• Objective:
Below are the entries; output exactly the lines from the one containing "What colors correspond to each cluster?" through the final line, inclusive.

[Rows from a shape dataset]
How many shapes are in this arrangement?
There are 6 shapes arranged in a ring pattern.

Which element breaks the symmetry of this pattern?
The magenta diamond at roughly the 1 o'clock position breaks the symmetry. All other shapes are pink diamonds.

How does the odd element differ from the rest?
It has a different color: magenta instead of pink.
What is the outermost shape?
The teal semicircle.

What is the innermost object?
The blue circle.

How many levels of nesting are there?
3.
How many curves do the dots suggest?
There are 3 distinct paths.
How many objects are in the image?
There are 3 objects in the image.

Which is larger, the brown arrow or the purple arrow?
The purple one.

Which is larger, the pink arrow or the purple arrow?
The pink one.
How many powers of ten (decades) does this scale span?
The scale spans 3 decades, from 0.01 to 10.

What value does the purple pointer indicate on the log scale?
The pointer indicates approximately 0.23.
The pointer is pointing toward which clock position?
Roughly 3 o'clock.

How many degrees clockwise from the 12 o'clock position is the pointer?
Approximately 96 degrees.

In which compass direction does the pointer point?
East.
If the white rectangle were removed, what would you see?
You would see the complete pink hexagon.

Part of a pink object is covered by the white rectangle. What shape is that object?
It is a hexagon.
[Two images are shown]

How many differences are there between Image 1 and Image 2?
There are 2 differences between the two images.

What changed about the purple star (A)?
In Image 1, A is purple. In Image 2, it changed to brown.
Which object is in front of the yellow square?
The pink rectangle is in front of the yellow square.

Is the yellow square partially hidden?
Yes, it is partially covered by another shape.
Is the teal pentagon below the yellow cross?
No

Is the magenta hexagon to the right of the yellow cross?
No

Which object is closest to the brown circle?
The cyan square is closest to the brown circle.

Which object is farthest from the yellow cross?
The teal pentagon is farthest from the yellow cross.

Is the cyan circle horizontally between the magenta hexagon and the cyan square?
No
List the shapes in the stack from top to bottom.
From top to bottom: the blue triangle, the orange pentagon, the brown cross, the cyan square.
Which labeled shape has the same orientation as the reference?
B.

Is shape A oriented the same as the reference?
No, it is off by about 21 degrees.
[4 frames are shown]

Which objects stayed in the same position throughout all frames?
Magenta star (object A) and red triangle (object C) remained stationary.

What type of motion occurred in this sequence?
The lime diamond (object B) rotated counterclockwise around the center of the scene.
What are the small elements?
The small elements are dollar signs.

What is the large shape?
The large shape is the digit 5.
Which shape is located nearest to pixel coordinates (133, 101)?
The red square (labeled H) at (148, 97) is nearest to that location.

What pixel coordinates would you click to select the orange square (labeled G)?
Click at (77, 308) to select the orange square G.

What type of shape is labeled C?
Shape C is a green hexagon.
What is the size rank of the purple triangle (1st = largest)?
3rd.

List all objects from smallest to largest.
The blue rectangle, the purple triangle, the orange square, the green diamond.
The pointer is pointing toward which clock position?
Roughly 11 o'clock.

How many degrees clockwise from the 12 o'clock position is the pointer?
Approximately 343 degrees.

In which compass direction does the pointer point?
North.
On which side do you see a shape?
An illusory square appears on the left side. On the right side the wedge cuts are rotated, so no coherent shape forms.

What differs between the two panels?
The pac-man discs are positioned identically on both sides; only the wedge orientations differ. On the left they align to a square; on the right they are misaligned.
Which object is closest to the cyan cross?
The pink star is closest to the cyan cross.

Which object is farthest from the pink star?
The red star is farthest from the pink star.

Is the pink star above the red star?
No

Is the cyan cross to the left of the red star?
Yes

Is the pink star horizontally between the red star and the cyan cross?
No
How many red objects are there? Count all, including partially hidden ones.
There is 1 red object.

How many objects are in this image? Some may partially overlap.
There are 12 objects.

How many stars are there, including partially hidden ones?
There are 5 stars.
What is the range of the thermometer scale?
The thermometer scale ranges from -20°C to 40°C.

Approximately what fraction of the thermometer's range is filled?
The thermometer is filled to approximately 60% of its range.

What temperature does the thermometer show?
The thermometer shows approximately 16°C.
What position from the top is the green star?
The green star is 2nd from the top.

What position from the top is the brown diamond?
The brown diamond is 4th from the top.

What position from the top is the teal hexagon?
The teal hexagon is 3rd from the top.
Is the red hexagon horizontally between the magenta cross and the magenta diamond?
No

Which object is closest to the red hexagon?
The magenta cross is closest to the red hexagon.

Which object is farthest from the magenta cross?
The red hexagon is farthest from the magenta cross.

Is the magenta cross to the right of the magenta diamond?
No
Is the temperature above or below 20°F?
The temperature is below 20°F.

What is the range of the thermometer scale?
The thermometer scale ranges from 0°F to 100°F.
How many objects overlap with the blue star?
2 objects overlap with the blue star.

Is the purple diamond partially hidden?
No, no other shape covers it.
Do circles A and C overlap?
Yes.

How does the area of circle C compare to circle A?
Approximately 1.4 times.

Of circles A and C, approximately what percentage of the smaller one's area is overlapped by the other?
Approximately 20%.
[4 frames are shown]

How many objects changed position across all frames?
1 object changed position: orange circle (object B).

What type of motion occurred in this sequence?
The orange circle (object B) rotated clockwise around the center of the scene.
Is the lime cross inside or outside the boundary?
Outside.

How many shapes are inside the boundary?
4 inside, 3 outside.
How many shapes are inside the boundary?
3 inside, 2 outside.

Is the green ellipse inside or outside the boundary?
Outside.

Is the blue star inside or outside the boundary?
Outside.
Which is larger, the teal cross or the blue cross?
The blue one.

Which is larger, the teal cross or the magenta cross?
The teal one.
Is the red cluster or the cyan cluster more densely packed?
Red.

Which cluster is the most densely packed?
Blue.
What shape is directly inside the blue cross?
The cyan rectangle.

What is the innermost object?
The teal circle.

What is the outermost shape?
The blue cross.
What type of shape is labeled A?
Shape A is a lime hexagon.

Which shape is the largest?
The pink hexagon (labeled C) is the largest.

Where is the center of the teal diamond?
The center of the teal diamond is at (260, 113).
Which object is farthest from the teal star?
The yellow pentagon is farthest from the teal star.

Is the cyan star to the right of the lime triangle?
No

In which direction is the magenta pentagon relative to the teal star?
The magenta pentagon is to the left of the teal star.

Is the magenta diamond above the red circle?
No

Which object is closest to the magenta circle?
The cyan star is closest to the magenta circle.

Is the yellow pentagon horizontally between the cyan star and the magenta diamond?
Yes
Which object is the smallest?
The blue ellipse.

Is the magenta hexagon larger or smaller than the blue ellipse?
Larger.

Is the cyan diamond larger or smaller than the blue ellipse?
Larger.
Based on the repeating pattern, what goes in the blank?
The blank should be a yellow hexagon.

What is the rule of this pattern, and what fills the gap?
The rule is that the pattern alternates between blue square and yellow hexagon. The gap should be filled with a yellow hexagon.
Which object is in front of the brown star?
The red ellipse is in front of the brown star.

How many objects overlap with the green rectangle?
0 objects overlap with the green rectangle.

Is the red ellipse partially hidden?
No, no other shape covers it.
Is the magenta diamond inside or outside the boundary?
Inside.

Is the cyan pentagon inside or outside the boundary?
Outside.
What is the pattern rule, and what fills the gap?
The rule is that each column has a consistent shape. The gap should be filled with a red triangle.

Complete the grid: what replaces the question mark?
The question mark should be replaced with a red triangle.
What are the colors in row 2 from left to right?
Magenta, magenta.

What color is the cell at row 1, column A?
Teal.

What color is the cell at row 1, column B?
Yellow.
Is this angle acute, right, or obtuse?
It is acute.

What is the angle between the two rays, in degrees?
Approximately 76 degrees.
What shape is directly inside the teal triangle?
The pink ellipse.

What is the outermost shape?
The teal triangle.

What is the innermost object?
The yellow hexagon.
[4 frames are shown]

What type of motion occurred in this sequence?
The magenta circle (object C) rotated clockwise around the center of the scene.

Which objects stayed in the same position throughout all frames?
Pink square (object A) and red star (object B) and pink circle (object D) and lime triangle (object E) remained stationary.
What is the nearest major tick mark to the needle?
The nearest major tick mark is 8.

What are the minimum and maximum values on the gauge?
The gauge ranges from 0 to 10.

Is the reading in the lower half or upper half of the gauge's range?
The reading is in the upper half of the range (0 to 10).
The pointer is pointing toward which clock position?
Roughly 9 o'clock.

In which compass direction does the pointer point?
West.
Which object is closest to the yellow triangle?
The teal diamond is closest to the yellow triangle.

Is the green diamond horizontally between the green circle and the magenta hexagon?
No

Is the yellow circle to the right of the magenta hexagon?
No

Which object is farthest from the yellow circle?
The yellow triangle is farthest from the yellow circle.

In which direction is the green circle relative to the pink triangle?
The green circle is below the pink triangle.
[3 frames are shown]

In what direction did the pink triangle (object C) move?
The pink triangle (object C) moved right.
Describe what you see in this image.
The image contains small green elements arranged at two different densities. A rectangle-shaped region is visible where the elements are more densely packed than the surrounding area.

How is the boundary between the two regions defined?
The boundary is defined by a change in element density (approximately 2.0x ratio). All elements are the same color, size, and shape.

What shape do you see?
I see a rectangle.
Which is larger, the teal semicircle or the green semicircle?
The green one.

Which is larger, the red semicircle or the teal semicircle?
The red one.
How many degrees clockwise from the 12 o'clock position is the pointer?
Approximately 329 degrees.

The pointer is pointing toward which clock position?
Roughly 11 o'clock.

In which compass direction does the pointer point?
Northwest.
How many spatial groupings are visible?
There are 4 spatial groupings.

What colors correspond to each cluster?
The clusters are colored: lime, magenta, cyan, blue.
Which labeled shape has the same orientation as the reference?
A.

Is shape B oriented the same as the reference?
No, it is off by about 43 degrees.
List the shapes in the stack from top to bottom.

• Finished task:
What colors correspond to each cluster?
The clusters are colored: lime, magenta, cyan, blue.
Which labeled shape has the same orientation as the reference?
A.

Is shape B oriented the same as the reference?
No, it is off by about 43 degrees.
List the shapes in the stack from top to bottom.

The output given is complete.